* [TASK BRIEF]:
Give back every line exactly as it appears, pictures excluded.

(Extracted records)
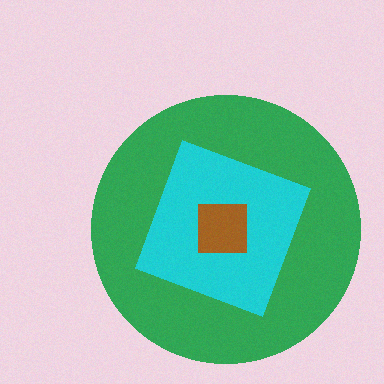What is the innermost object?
The brown square.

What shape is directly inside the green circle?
The cyan diamond.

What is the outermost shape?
The green circle.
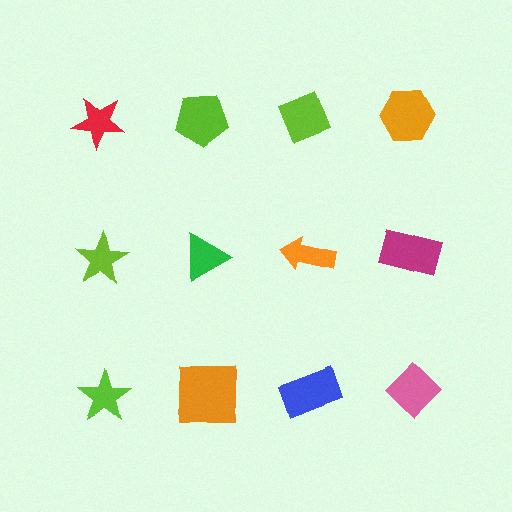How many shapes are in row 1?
4 shapes.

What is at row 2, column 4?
A magenta rectangle.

* [OUTPUT FOR THIS EXERCISE]:
What is the innermost object?
The brown square.

What shape is directly inside the green circle?
The cyan diamond.

What is the outermost shape?
The green circle.
How many shapes are in row 1?
4 shapes.

What is at row 2, column 4?
A magenta rectangle.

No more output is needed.